Task brief:
Your copy starts at the line containing "In what direction" and ends at the last line below. Copy exactly, without pictures.

Data supplied:
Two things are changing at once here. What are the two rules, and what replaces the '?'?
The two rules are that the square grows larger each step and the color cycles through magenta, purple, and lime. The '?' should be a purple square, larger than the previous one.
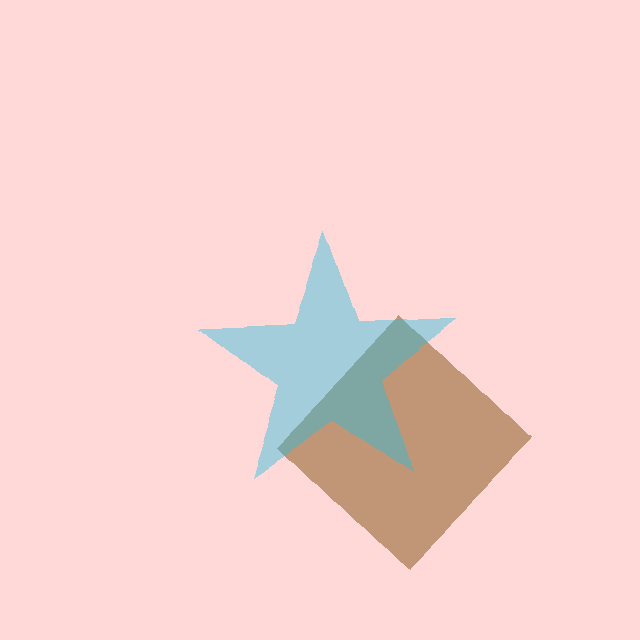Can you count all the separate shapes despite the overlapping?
Yes, there are 2 separate shapes.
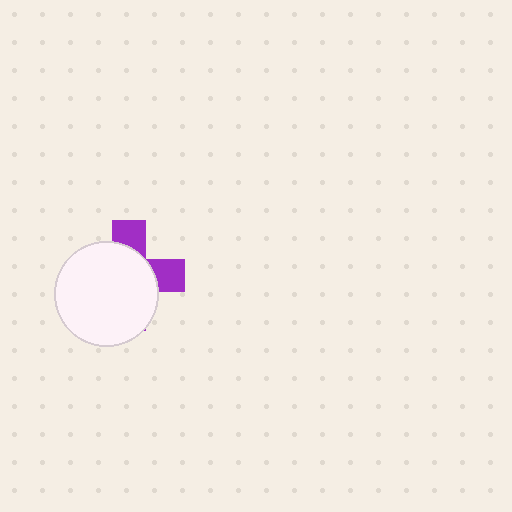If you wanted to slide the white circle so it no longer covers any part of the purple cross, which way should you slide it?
Slide it toward the lower-left — that is the most direct way to separate the two shapes.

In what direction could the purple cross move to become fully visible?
The purple cross could move toward the upper-right. That would shift it out from behind the white circle entirely.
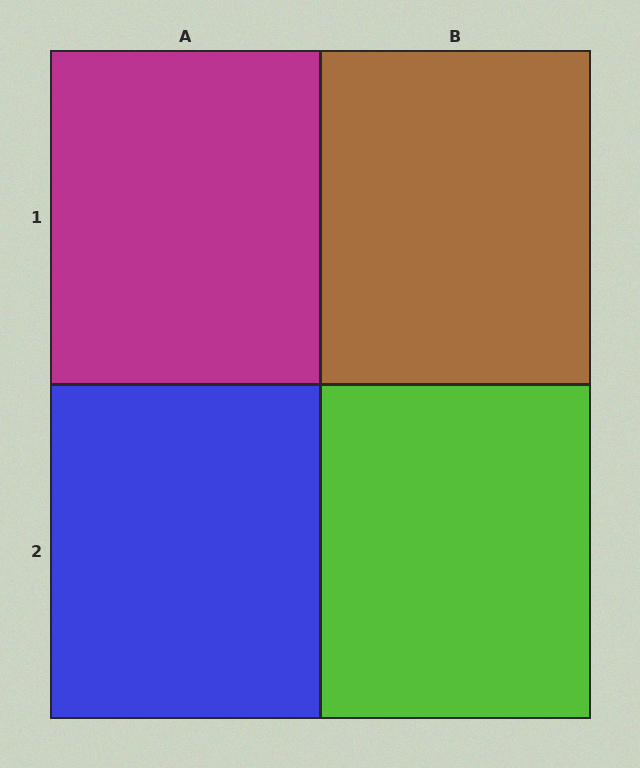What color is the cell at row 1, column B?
Brown.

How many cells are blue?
1 cell is blue.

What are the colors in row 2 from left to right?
Blue, lime.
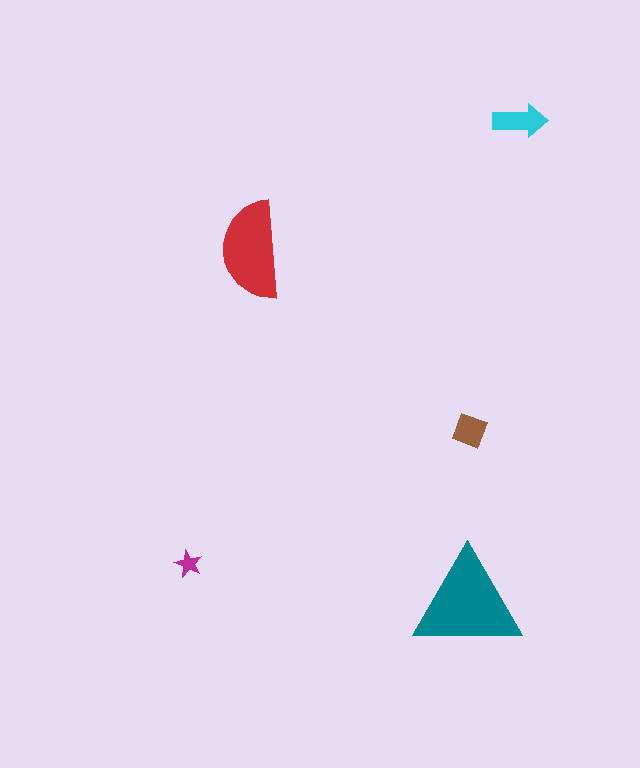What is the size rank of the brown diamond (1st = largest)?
4th.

Written solution:
In what direction could the purple cross move to become fully visible?
The purple cross could move toward the upper-right. That would shift it out from behind the white circle entirely.
What color is the cell at row 1, column B?
Brown.

How many cells are blue?
1 cell is blue.

What are the colors in row 2 from left to right?
Blue, lime.
What is the size rank of the brown diamond (1st = largest)?
4th.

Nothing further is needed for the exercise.